YOUR OBJECTIVE
Output every entry exactly as written, but omit the pictures.

Rows from a dataset
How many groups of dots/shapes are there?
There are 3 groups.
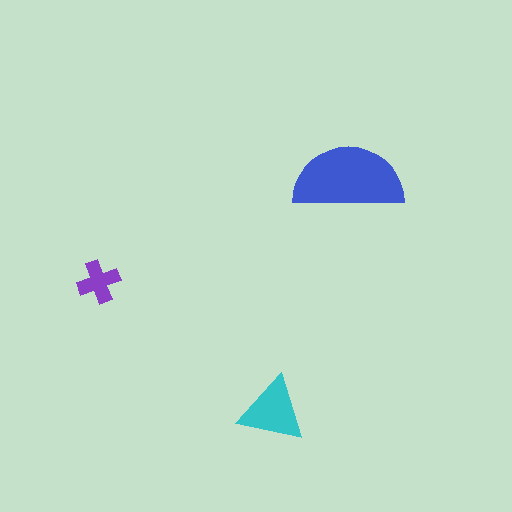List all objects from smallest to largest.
The purple cross, the cyan triangle, the blue semicircle.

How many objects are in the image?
There are 3 objects in the image.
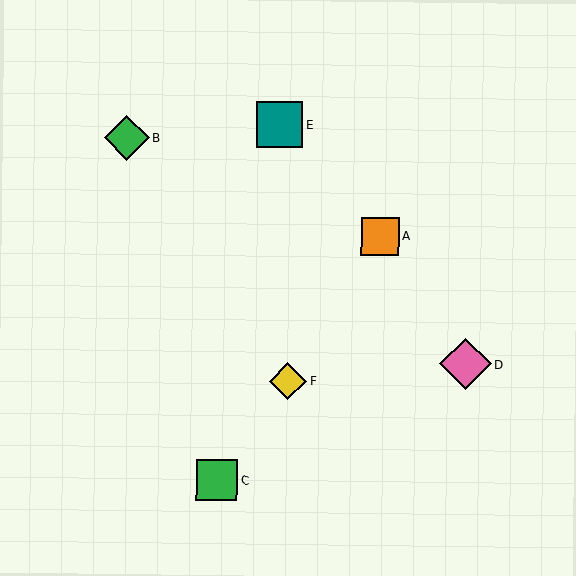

WRITTEN RESPONSE
How many groups of dots/shapes are there?
There are 3 groups.
List all objects from smallest to largest.
The purple cross, the cyan triangle, the blue semicircle.

How many objects are in the image?
There are 3 objects in the image.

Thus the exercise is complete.